Data entries about shape features
··········

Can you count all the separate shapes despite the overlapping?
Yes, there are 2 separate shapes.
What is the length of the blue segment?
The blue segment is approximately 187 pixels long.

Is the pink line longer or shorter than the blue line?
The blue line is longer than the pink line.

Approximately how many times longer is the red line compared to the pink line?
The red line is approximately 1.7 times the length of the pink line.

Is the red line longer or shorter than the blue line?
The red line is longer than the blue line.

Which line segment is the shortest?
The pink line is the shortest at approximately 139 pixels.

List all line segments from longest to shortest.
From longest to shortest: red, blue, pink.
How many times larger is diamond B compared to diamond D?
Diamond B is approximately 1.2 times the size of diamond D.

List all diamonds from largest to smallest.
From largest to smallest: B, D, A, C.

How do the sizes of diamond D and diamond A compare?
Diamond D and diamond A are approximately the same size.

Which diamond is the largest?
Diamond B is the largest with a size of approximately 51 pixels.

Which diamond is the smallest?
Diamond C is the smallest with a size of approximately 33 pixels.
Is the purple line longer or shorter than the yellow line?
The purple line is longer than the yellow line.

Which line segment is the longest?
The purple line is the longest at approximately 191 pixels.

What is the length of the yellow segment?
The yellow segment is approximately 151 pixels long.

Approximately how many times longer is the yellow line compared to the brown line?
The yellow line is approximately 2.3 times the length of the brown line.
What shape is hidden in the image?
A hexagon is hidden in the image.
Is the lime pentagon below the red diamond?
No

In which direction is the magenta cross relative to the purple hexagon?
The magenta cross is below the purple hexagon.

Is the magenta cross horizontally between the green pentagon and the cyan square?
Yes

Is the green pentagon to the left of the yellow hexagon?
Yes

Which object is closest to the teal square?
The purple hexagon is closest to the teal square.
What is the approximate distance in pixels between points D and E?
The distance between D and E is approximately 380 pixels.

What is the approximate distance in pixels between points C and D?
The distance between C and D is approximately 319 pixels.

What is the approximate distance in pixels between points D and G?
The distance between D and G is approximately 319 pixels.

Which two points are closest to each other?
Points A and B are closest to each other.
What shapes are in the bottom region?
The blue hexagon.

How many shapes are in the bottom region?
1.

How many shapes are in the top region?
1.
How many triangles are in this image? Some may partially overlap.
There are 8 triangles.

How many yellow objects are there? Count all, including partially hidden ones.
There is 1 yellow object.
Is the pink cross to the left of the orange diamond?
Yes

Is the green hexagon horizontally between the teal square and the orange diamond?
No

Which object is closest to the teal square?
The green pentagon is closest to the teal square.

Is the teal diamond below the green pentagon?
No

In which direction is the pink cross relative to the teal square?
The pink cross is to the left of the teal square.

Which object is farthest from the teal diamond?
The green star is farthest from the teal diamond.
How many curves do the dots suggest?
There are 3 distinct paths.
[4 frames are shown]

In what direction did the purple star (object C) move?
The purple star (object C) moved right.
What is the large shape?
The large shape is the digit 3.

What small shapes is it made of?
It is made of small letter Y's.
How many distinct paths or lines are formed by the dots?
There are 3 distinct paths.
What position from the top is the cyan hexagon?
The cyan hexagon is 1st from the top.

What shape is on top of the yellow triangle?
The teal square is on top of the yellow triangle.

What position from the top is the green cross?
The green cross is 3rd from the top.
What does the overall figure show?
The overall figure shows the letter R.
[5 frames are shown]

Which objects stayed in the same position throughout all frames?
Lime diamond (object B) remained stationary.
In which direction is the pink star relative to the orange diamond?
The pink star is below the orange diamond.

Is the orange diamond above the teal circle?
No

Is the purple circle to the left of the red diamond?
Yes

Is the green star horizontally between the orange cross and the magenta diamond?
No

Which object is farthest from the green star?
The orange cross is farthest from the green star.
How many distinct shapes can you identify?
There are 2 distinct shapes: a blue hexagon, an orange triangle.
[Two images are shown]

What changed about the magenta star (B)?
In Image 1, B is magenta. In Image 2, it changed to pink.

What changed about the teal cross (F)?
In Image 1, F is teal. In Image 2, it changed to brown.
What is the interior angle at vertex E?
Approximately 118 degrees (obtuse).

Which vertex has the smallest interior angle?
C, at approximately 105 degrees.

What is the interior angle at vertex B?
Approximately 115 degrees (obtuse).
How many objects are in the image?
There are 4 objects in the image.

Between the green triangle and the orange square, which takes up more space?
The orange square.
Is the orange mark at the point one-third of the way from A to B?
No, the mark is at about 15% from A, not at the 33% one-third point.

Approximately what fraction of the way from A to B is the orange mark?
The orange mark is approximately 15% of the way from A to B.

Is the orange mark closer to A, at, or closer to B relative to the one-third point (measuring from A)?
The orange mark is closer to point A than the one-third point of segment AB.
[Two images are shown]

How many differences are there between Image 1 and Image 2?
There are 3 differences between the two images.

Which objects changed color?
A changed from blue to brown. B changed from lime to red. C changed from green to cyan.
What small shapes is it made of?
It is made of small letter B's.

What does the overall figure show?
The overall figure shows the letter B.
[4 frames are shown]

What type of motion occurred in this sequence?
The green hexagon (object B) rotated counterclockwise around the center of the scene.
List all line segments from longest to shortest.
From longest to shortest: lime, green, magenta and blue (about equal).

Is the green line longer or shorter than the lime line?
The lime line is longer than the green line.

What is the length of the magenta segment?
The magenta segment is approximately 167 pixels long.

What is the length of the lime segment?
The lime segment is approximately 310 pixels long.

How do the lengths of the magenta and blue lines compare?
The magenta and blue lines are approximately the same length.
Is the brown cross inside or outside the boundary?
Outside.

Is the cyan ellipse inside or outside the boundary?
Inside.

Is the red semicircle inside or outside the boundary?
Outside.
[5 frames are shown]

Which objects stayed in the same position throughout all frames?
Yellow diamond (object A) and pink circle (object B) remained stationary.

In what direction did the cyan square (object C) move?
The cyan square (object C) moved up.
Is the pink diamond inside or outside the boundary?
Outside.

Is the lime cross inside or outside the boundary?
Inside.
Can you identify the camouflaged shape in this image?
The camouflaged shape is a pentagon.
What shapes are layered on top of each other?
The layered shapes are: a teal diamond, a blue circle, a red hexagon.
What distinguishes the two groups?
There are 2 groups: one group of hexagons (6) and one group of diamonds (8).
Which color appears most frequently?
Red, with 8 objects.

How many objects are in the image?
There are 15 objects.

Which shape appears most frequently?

··········

Each entry must be reproduced verbatim.

Can you count all the separate shapes despite the overlapping?
Yes, there are 2 separate shapes.
What is the length of the blue segment?
The blue segment is approximately 187 pixels long.

Is the pink line longer or shorter than the blue line?
The blue line is longer than the pink line.

Approximately how many times longer is the red line compared to the pink line?
The red line is approximately 1.7 times the length of the pink line.

Is the red line longer or shorter than the blue line?
The red line is longer than the blue line.

Which line segment is the shortest?
The pink line is the shortest at approximately 139 pixels.

List all line segments from longest to shortest.
From longest to shortest: red, blue, pink.
How many times larger is diamond B compared to diamond D?
Diamond B is approximately 1.2 times the size of diamond D.

List all diamonds from largest to smallest.
From largest to smallest: B, D, A, C.

How do the sizes of diamond D and diamond A compare?
Diamond D and diamond A are approximately the same size.

Which diamond is the largest?
Diamond B is the largest with a size of approximately 51 pixels.

Which diamond is the smallest?
Diamond C is the smallest with a size of approximately 33 pixels.
Is the purple line longer or shorter than the yellow line?
The purple line is longer than the yellow line.

Which line segment is the longest?
The purple line is the longest at approximately 191 pixels.

What is the length of the yellow segment?
The yellow segment is approximately 151 pixels long.

Approximately how many times longer is the yellow line compared to the brown line?
The yellow line is approximately 2.3 times the length of the brown line.
What shape is hidden in the image?
A hexagon is hidden in the image.
Is the lime pentagon below the red diamond?
No

In which direction is the magenta cross relative to the purple hexagon?
The magenta cross is below the purple hexagon.

Is the magenta cross horizontally between the green pentagon and the cyan square?
Yes

Is the green pentagon to the left of the yellow hexagon?
Yes

Which object is closest to the teal square?
The purple hexagon is closest to the teal square.
What is the approximate distance in pixels between points D and E?
The distance between D and E is approximately 380 pixels.

What is the approximate distance in pixels between points C and D?
The distance between C and D is approximately 319 pixels.

What is the approximate distance in pixels between points D and G?
The distance between D and G is approximately 319 pixels.

Which two points are closest to each other?
Points A and B are closest to each other.
What shapes are in the bottom region?
The blue hexagon.

How many shapes are in the bottom region?
1.

How many shapes are in the top region?
1.
How many triangles are in this image? Some may partially overlap.
There are 8 triangles.

How many yellow objects are there? Count all, including partially hidden ones.
There is 1 yellow object.
Is the pink cross to the left of the orange diamond?
Yes

Is the green hexagon horizontally between the teal square and the orange diamond?
No

Which object is closest to the teal square?
The green pentagon is closest to the teal square.

Is the teal diamond below the green pentagon?
No

In which direction is the pink cross relative to the teal square?
The pink cross is to the left of the teal square.

Which object is farthest from the teal diamond?
The green star is farthest from the teal diamond.
How many curves do the dots suggest?
There are 3 distinct paths.
[4 frames are shown]

In what direction did the purple star (object C) move?
The purple star (object C) moved right.
What is the large shape?
The large shape is the digit 3.

What small shapes is it made of?
It is made of small letter Y's.
How many distinct paths or lines are formed by the dots?
There are 3 distinct paths.
What position from the top is the cyan hexagon?
The cyan hexagon is 1st from the top.

What shape is on top of the yellow triangle?
The teal square is on top of the yellow triangle.

What position from the top is the green cross?
The green cross is 3rd from the top.
What does the overall figure show?
The overall figure shows the letter R.
[5 frames are shown]

Which objects stayed in the same position throughout all frames?
Lime diamond (object B) remained stationary.
In which direction is the pink star relative to the orange diamond?
The pink star is below the orange diamond.

Is the orange diamond above the teal circle?
No

Is the purple circle to the left of the red diamond?
Yes

Is the green star horizontally between the orange cross and the magenta diamond?
No

Which object is farthest from the green star?
The orange cross is farthest from the green star.
How many distinct shapes can you identify?
There are 2 distinct shapes: a blue hexagon, an orange triangle.
[Two images are shown]

What changed about the magenta star (B)?
In Image 1, B is magenta. In Image 2, it changed to pink.

What changed about the teal cross (F)?
In Image 1, F is teal. In Image 2, it changed to brown.
What is the interior angle at vertex E?
Approximately 118 degrees (obtuse).

Which vertex has the smallest interior angle?
C, at approximately 105 degrees.

What is the interior angle at vertex B?
Approximately 115 degrees (obtuse).
How many objects are in the image?
There are 4 objects in the image.

Between the green triangle and the orange square, which takes up more space?
The orange square.
Is the orange mark at the point one-third of the way from A to B?
No, the mark is at about 15% from A, not at the 33% one-third point.

Approximately what fraction of the way from A to B is the orange mark?
The orange mark is approximately 15% of the way from A to B.

Is the orange mark closer to A, at, or closer to B relative to the one-third point (measuring from A)?
The orange mark is closer to point A than the one-third point of segment AB.
[Two images are shown]

How many differences are there between Image 1 and Image 2?
There are 3 differences between the two images.

Which objects changed color?
A changed from blue to brown. B changed from lime to red. C changed from green to cyan.
What small shapes is it made of?
It is made of small letter B's.

What does the overall figure show?
The overall figure shows the letter B.
[4 frames are shown]

What type of motion occurred in this sequence?
The green hexagon (object B) rotated counterclockwise around the center of the scene.
List all line segments from longest to shortest.
From longest to shortest: lime, green, magenta and blue (about equal).

Is the green line longer or shorter than the lime line?
The lime line is longer than the green line.

What is the length of the magenta segment?
The magenta segment is approximately 167 pixels long.

What is the length of the lime segment?
The lime segment is approximately 310 pixels long.

How do the lengths of the magenta and blue lines compare?
The magenta and blue lines are approximately the same length.
Is the brown cross inside or outside the boundary?
Outside.

Is the cyan ellipse inside or outside the boundary?
Inside.

Is the red semicircle inside or outside the boundary?
Outside.
[5 frames are shown]

Which objects stayed in the same position throughout all frames?
Yellow diamond (object A) and pink circle (object B) remained stationary.

In what direction did the cyan square (object C) move?
The cyan square (object C) moved up.
Is the pink diamond inside or outside the boundary?
Outside.

Is the lime cross inside or outside the boundary?
Inside.
Can you identify the camouflaged shape in this image?
The camouflaged shape is a pentagon.
What shapes are layered on top of each other?
The layered shapes are: a teal diamond, a blue circle, a red hexagon.
What distinguishes the two groups?
There are 2 groups: one group of hexagons (6) and one group of diamonds (8).
Which color appears most frequently?
Red, with 8 objects.

How many objects are in the image?
There are 15 objects.

Which shape appears most frequently?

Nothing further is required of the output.